### [Goal]
Each line below should be retyped exactly, with no pictures.

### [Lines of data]
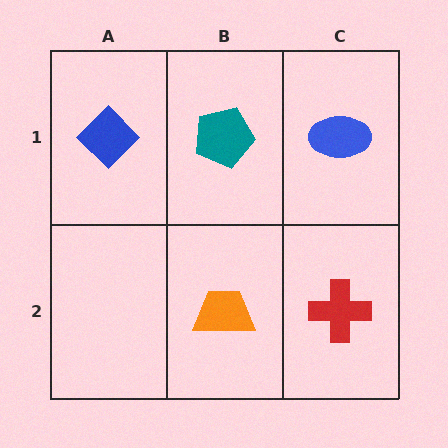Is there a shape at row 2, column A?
No, that cell is empty.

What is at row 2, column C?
A red cross.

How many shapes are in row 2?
2 shapes.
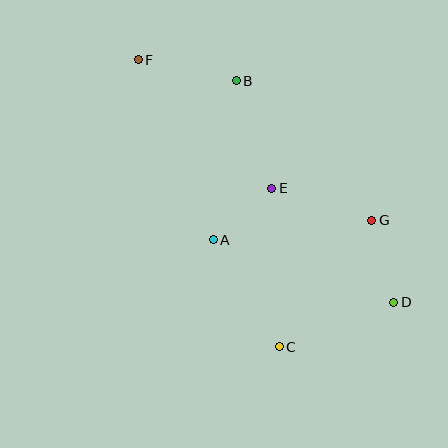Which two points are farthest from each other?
Points D and F are farthest from each other.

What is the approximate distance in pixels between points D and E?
The distance between D and E is approximately 167 pixels.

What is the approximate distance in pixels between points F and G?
The distance between F and G is approximately 284 pixels.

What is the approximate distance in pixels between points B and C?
The distance between B and C is approximately 270 pixels.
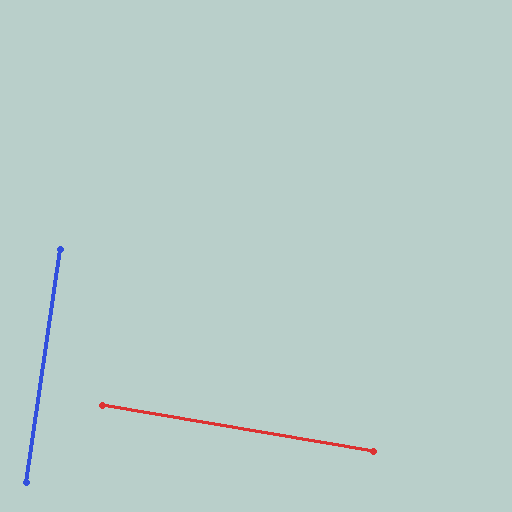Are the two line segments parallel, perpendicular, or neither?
Perpendicular — they meet at approximately 88°.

### [Output for this exercise]
Is there a shape at row 2, column A?
No, that cell is empty.

What is at row 2, column C?
A red cross.

How many shapes are in row 2?
2 shapes.
Which two points are farthest from each other?
Points D and F are farthest from each other.

What is the approximate distance in pixels between points D and E?
The distance between D and E is approximately 167 pixels.

What is the approximate distance in pixels between points F and G?
The distance between F and G is approximately 284 pixels.

What is the approximate distance in pixels between points B and C?
The distance between B and C is approximately 270 pixels.
Are the two line segments parallel, perpendicular, or neither?
Perpendicular — they meet at approximately 88°.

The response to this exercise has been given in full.